◆ Given problem ◆
Beneath this sentence is a listing. Return its lines from the one containing "Which square is the largest?" through the last, exactly, and omit the pictures.

◆ Generated figure question entries ◆
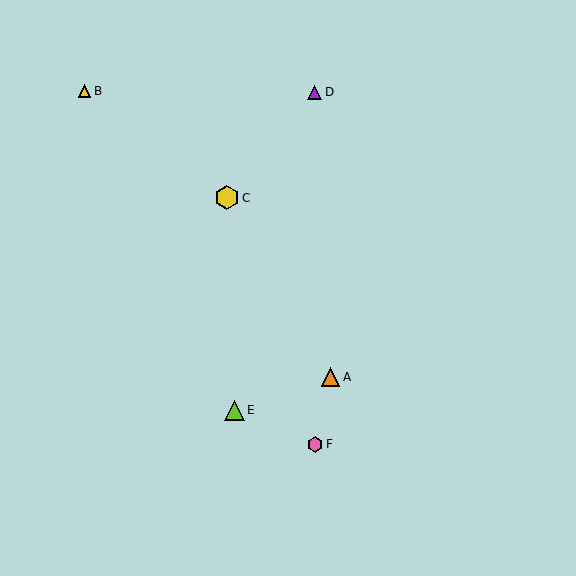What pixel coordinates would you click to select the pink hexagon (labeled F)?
Click at (315, 444) to select the pink hexagon F.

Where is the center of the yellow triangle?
The center of the yellow triangle is at (85, 91).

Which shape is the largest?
The yellow hexagon (labeled C) is the largest.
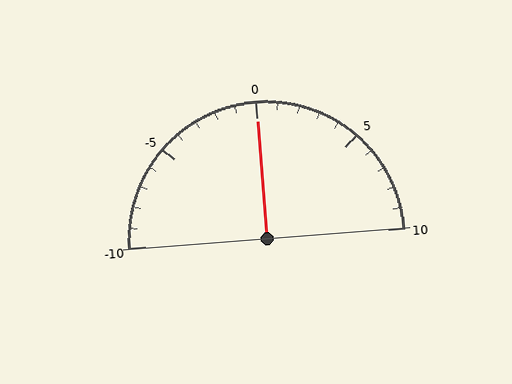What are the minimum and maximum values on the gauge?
The gauge ranges from -10 to 10.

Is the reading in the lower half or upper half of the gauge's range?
The reading is in the upper half of the range (-10 to 10).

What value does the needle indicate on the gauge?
The needle indicates approximately 0.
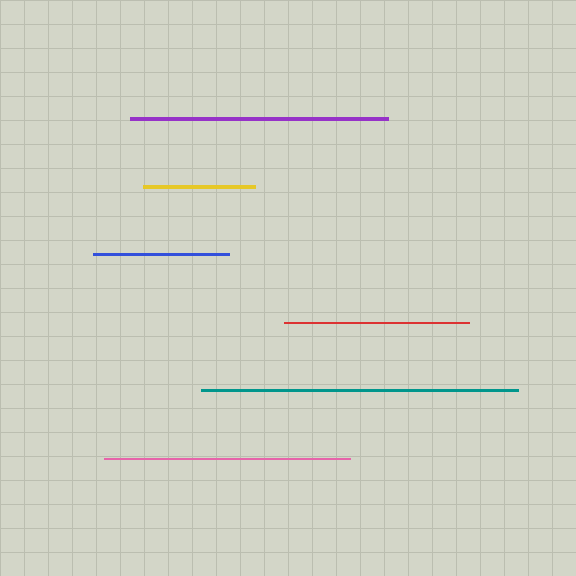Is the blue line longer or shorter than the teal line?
The teal line is longer than the blue line.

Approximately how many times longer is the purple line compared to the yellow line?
The purple line is approximately 2.3 times the length of the yellow line.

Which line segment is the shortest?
The yellow line is the shortest at approximately 112 pixels.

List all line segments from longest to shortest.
From longest to shortest: teal, purple and pink (about equal), red, blue, yellow.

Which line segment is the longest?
The teal line is the longest at approximately 316 pixels.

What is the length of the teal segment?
The teal segment is approximately 316 pixels long.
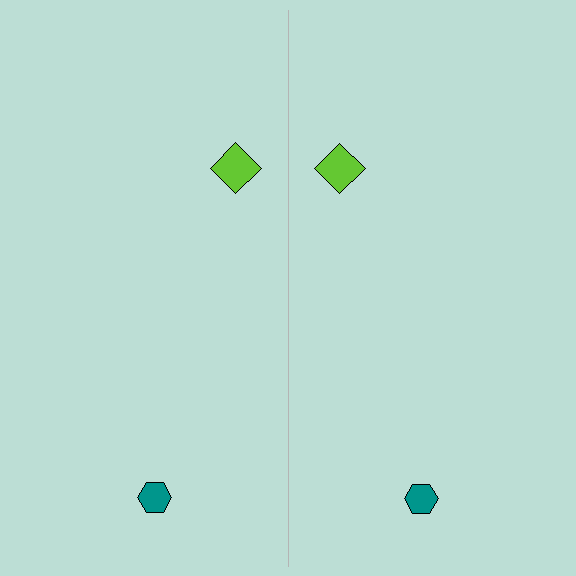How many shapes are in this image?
There are 4 shapes in this image.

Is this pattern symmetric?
Yes, this pattern has bilateral (reflection) symmetry.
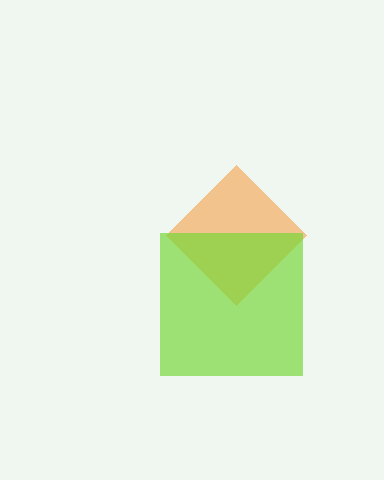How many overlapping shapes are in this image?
There are 2 overlapping shapes in the image.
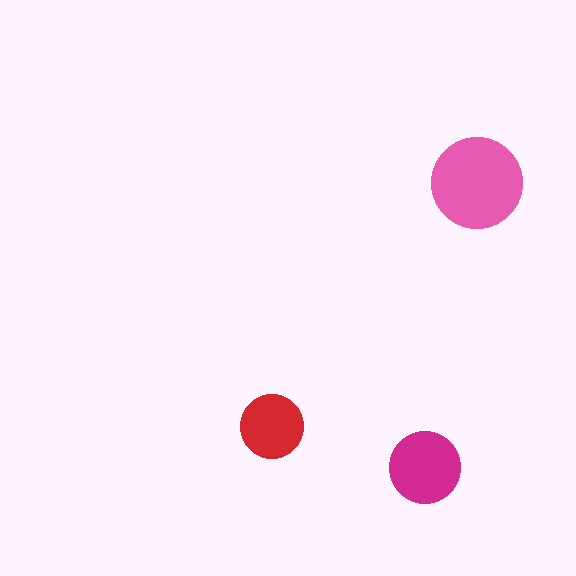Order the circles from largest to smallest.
the pink one, the magenta one, the red one.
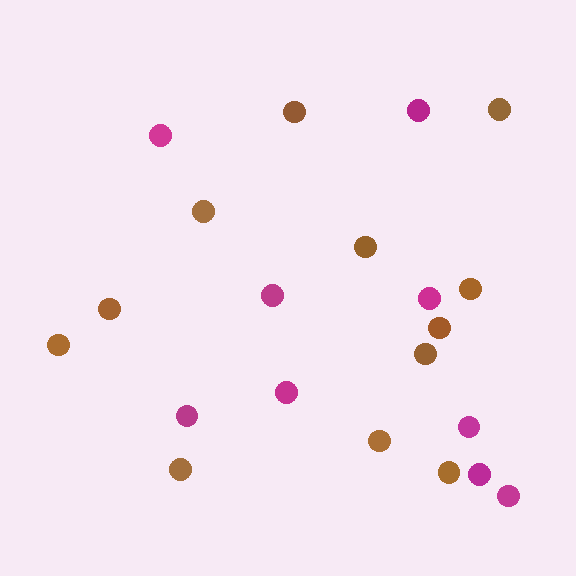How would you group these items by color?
There are 2 groups: one group of magenta circles (9) and one group of brown circles (12).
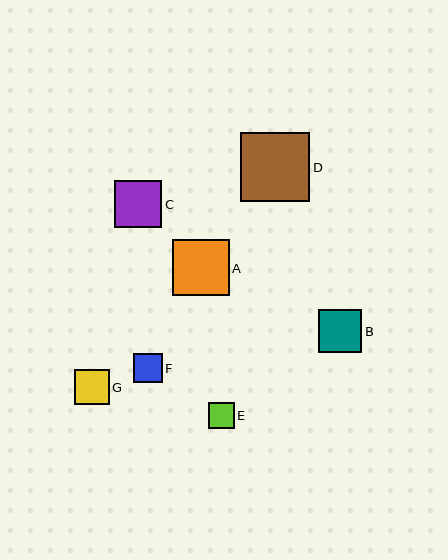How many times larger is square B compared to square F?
Square B is approximately 1.5 times the size of square F.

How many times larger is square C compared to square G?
Square C is approximately 1.3 times the size of square G.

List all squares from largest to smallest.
From largest to smallest: D, A, C, B, G, F, E.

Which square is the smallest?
Square E is the smallest with a size of approximately 26 pixels.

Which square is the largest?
Square D is the largest with a size of approximately 69 pixels.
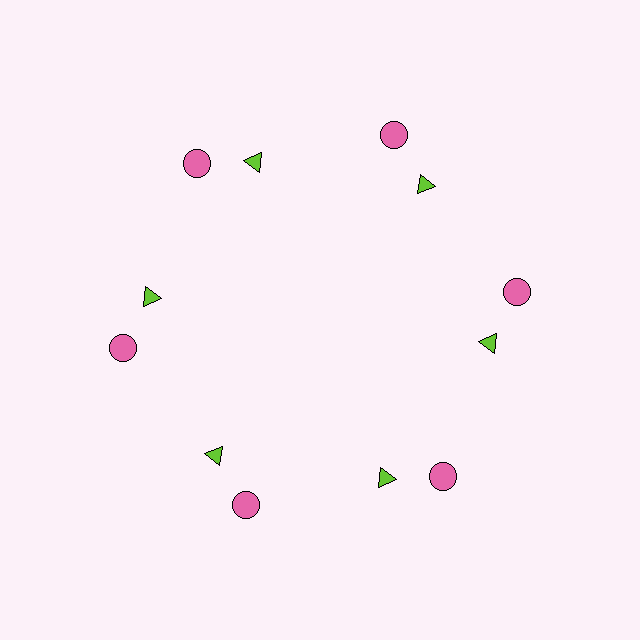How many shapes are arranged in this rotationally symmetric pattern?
There are 12 shapes, arranged in 6 groups of 2.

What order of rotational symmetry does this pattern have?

◆ Answer to this exercise ◆
Which square is the largest?
Square D is the largest with a size of approximately 69 pixels.
How many shapes are arranged in this rotationally symmetric pattern?
There are 12 shapes, arranged in 6 groups of 2.

What order of rotational symmetry does this pattern have?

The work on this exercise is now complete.